BRIEF: Look through the data below and extract, unchanged, the lines from the one that contains "How many line segments are there in total?" to the one that contains "How many sides does the implied shape have?", both included.

SOURCE MATERIAL:
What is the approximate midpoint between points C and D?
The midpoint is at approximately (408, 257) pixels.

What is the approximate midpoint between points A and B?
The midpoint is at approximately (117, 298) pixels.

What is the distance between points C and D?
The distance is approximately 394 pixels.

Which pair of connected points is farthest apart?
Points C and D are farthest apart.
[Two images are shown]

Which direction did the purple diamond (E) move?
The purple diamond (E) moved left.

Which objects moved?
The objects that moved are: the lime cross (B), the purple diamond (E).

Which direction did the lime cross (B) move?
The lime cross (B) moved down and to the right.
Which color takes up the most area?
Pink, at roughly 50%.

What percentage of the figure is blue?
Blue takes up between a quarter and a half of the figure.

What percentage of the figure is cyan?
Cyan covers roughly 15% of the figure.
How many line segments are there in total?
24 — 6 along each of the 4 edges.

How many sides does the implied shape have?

---

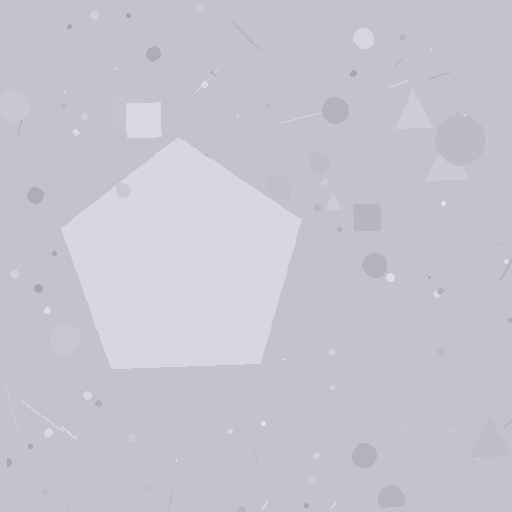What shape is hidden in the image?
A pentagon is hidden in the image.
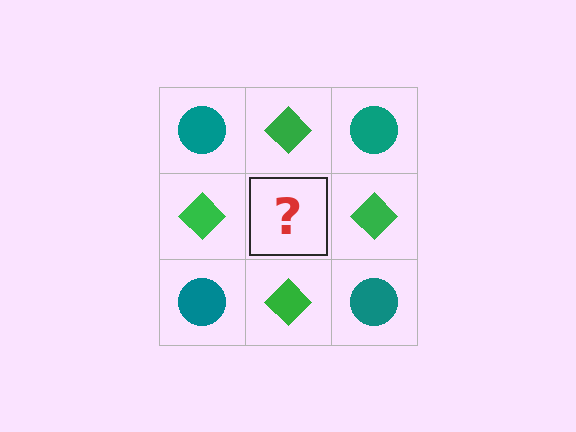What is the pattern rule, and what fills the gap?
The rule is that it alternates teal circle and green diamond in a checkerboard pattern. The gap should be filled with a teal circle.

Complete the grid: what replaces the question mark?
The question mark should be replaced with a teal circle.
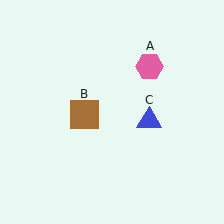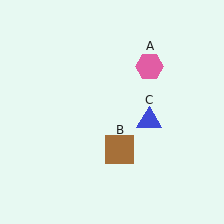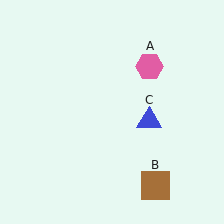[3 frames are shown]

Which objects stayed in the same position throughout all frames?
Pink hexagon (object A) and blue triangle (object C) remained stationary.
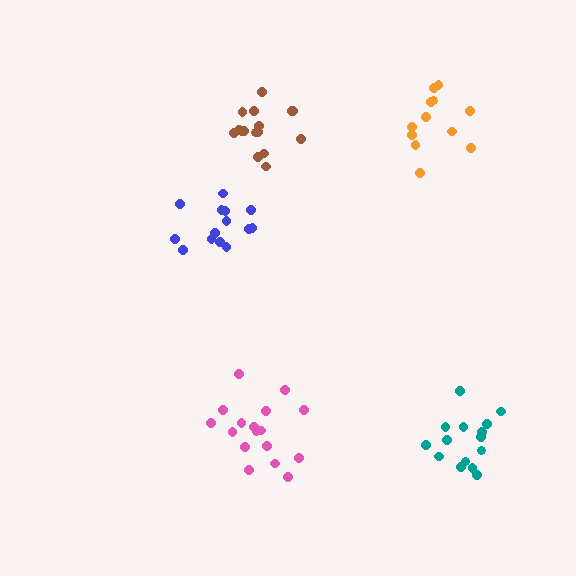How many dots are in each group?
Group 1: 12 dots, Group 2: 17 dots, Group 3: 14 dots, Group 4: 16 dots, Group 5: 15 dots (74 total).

---

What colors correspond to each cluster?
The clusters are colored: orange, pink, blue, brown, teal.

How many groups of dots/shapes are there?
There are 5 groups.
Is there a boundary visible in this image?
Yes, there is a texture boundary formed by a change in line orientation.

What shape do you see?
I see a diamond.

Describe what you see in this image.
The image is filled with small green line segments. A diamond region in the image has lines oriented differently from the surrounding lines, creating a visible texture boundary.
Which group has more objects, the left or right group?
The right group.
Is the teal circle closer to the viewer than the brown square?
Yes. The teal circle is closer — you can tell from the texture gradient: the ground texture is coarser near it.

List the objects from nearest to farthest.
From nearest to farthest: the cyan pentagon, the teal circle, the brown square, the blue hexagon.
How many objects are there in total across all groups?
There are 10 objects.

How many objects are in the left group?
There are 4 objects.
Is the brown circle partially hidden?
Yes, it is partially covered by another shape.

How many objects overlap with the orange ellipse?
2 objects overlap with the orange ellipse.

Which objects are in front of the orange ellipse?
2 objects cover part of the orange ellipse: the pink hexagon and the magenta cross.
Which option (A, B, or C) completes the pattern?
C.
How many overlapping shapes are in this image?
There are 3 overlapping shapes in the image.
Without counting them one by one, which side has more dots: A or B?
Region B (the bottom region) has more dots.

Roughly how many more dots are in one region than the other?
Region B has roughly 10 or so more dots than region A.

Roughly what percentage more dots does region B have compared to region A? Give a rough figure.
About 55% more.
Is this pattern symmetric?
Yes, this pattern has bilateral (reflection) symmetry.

EXERCISE SOLUTION:
How many line segments are there in total?
24 — 6 along each of the 4 edges.

How many sides does the implied shape have?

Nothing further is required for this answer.